What to do => Quote the records in full and leave their pictures out.

Record set =>

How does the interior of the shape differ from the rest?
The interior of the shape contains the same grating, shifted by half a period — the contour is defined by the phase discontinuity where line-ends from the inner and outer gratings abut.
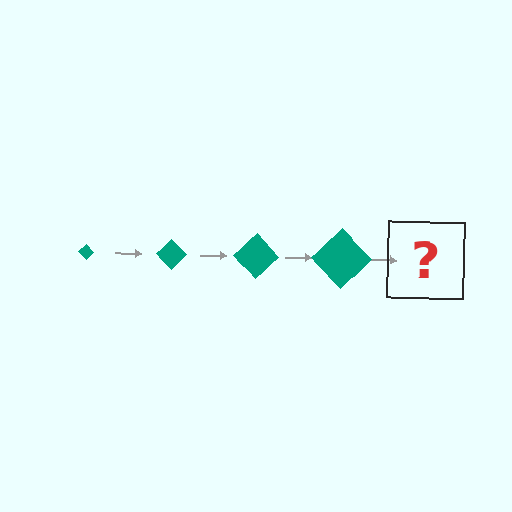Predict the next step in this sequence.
The next step is a teal diamond, larger than the previous one.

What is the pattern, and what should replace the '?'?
The pattern is that the diamond gets progressively larger each step. The '?' should be a teal diamond, larger than the previous one.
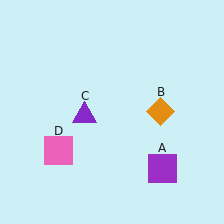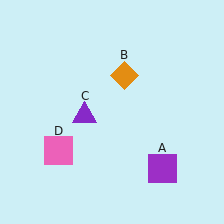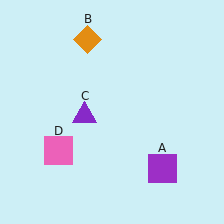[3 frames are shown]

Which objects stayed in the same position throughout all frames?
Purple square (object A) and purple triangle (object C) and pink square (object D) remained stationary.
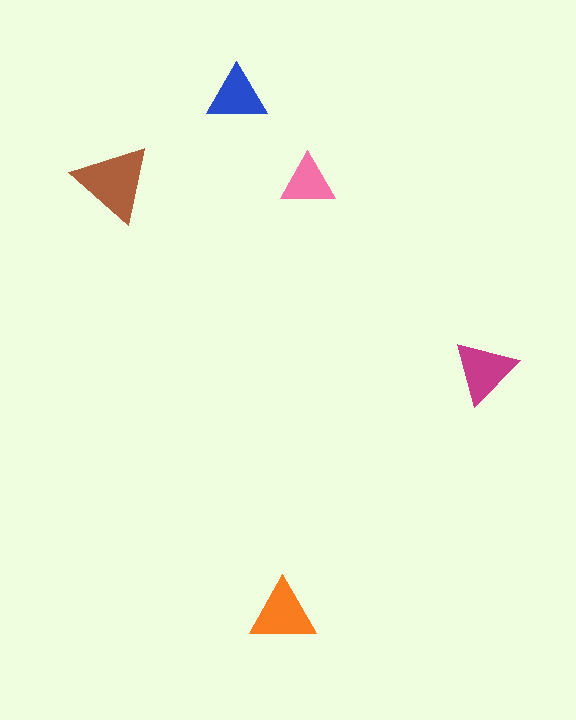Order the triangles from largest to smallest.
the brown one, the orange one, the magenta one, the blue one, the pink one.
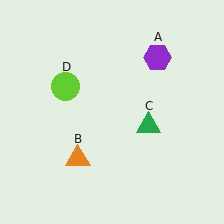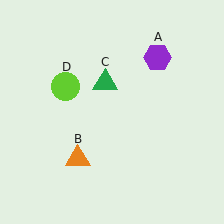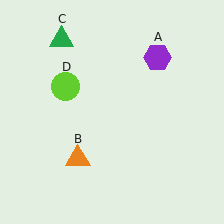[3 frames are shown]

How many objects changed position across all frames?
1 object changed position: green triangle (object C).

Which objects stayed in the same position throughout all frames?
Purple hexagon (object A) and orange triangle (object B) and lime circle (object D) remained stationary.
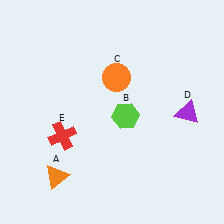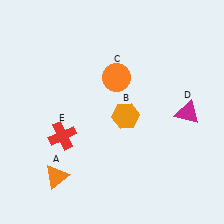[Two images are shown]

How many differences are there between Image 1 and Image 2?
There are 2 differences between the two images.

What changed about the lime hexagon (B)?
In Image 1, B is lime. In Image 2, it changed to orange.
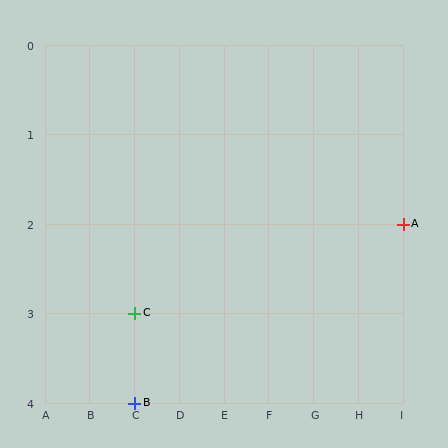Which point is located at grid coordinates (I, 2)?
Point A is at (I, 2).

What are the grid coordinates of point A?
Point A is at grid coordinates (I, 2).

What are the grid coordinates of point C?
Point C is at grid coordinates (C, 3).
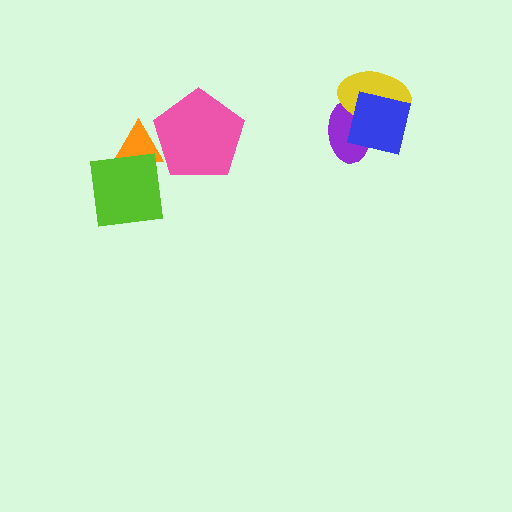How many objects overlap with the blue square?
2 objects overlap with the blue square.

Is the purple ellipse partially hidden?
Yes, it is partially covered by another shape.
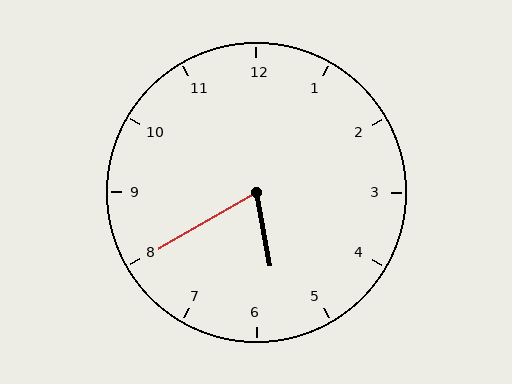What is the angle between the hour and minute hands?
Approximately 70 degrees.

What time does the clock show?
5:40.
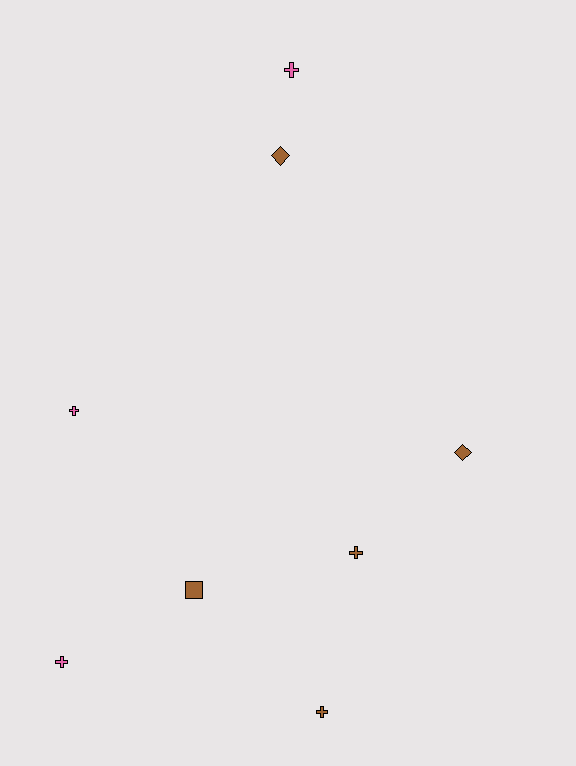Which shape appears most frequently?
Cross, with 5 objects.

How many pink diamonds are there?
There are no pink diamonds.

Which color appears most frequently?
Brown, with 5 objects.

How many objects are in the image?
There are 8 objects.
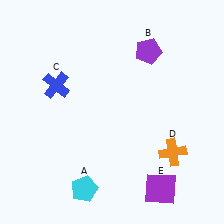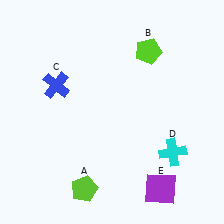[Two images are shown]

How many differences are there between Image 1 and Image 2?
There are 3 differences between the two images.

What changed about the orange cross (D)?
In Image 1, D is orange. In Image 2, it changed to cyan.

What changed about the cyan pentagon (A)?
In Image 1, A is cyan. In Image 2, it changed to lime.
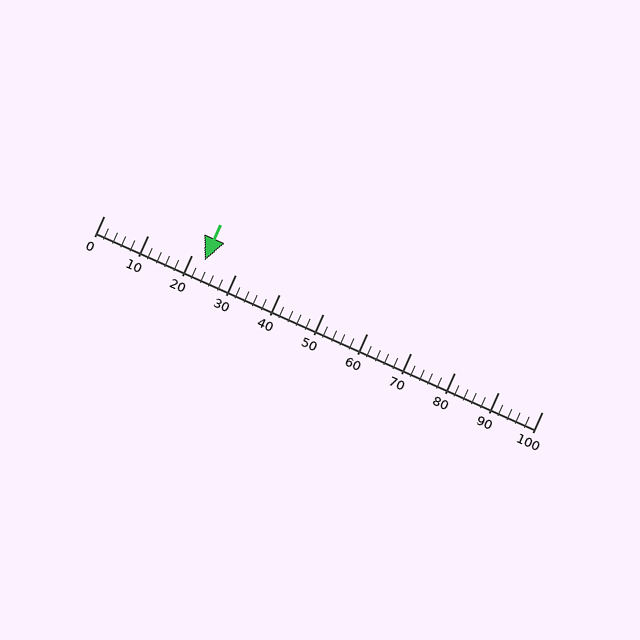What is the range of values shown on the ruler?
The ruler shows values from 0 to 100.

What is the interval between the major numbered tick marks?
The major tick marks are spaced 10 units apart.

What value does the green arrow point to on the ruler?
The green arrow points to approximately 23.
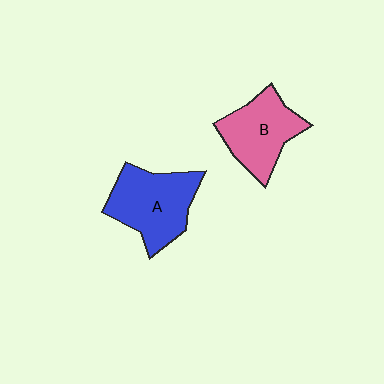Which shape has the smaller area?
Shape B (pink).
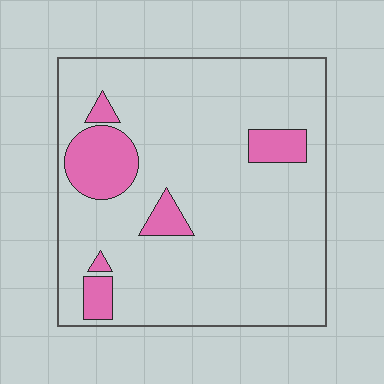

Exercise response =>
How does the interior of the shape differ from the rest?
The interior of the shape contains the same grating, shifted by half a period — the contour is defined by the phase discontinuity where line-ends from the inner and outer gratings abut.
Predict the next step in this sequence.
The next step is a teal diamond, larger than the previous one.

What is the pattern, and what should replace the '?'?
The pattern is that the diamond gets progressively larger each step. The '?' should be a teal diamond, larger than the previous one.
[3 frames are shown]

Which objects stayed in the same position throughout all frames?
Purple square (object A) and purple triangle (object C) and pink square (object D) remained stationary.
Order the triangles from largest to smallest.
the brown one, the orange one, the magenta one, the blue one, the pink one.
[3 frames are shown]

How many objects changed position across all frames?
1 object changed position: green triangle (object C).

Which objects stayed in the same position throughout all frames?
Purple hexagon (object A) and orange triangle (object B) and lime circle (object D) remained stationary.
[Two images are shown]

How many differences are there between Image 1 and Image 2?
There are 2 differences between the two images.

What changed about the lime hexagon (B)?
In Image 1, B is lime. In Image 2, it changed to orange.
Which point is located at grid coordinates (I, 2)?
Point A is at (I, 2).

What are the grid coordinates of point A?
Point A is at grid coordinates (I, 2).

What are the grid coordinates of point C?
Point C is at grid coordinates (C, 3).
How many objects overlap with the blue square?
2 objects overlap with the blue square.

Is the purple ellipse partially hidden?
Yes, it is partially covered by another shape.
What is the angle between the hour and minute hands?
Approximately 70 degrees.

What time does the clock show?
5:40.
Which shape appears most frequently?
Cross, with 5 objects.

How many pink diamonds are there?
There are no pink diamonds.

Which color appears most frequently?
Brown, with 5 objects.

How many objects are in the image?
There are 8 objects.
[Two images are shown]

How many differences are there between Image 1 and Image 2?
There are 3 differences between the two images.

What changed about the orange cross (D)?
In Image 1, D is orange. In Image 2, it changed to cyan.

What changed about the cyan pentagon (A)?
In Image 1, A is cyan. In Image 2, it changed to lime.
What is the range of values shown on the ruler?
The ruler shows values from 0 to 100.

What is the interval between the major numbered tick marks?
The major tick marks are spaced 10 units apart.

What value does the green arrow point to on the ruler?
The green arrow points to approximately 23.
Which shape has the smaller area?
Shape B (pink).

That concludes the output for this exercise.